▶ THE TASK
Skip all pictures, then print the remaining material exactly.

▶ RECORDS SHOWN

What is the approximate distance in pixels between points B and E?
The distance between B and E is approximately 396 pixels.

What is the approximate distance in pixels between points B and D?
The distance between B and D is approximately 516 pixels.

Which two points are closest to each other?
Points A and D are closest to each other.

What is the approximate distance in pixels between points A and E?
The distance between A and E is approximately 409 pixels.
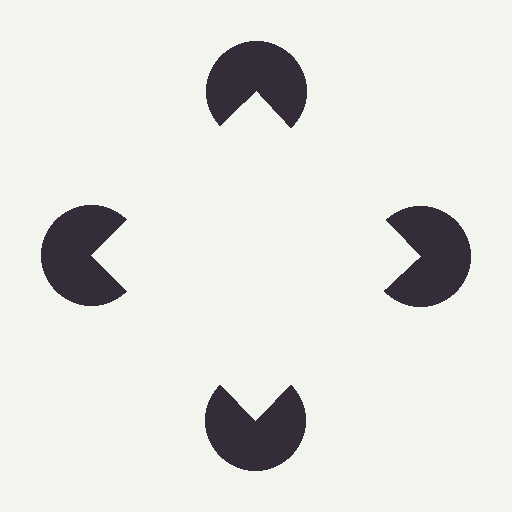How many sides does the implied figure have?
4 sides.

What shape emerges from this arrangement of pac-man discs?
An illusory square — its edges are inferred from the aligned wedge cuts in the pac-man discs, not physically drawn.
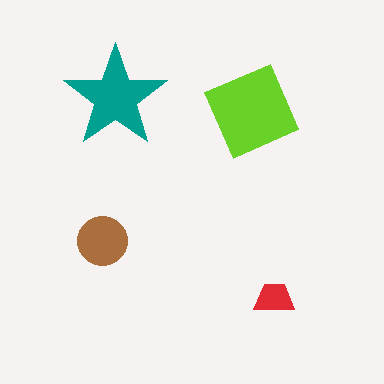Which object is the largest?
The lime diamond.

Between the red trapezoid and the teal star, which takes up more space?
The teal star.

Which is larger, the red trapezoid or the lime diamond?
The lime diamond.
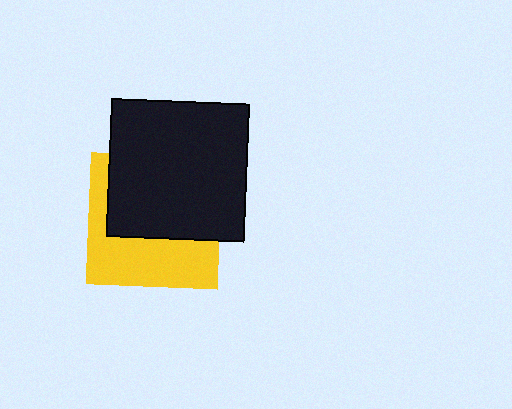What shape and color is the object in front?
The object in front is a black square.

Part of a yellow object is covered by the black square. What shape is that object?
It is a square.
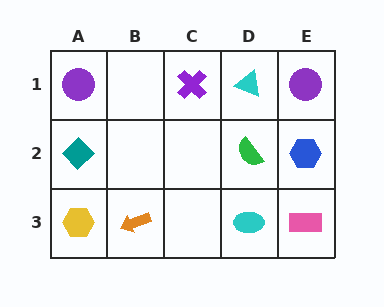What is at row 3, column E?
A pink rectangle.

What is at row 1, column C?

▶ SOLUTION BELOW
What is the approximate distance in pixels between points B and E?
The distance between B and E is approximately 396 pixels.

What is the approximate distance in pixels between points B and D?
The distance between B and D is approximately 516 pixels.

Which two points are closest to each other?
Points A and D are closest to each other.

What is the approximate distance in pixels between points A and E?
The distance between A and E is approximately 409 pixels.
How many sides does the implied figure have?
4 sides.

What shape emerges from this arrangement of pac-man discs?
An illusory square — its edges are inferred from the aligned wedge cuts in the pac-man discs, not physically drawn.
Which object is the largest?
The lime diamond.

Between the red trapezoid and the teal star, which takes up more space?
The teal star.

Which is larger, the red trapezoid or the lime diamond?
The lime diamond.
What shape and color is the object in front?
The object in front is a black square.

Part of a yellow object is covered by the black square. What shape is that object?
It is a square.
What is at row 3, column E?
A pink rectangle.

What is at row 1, column C?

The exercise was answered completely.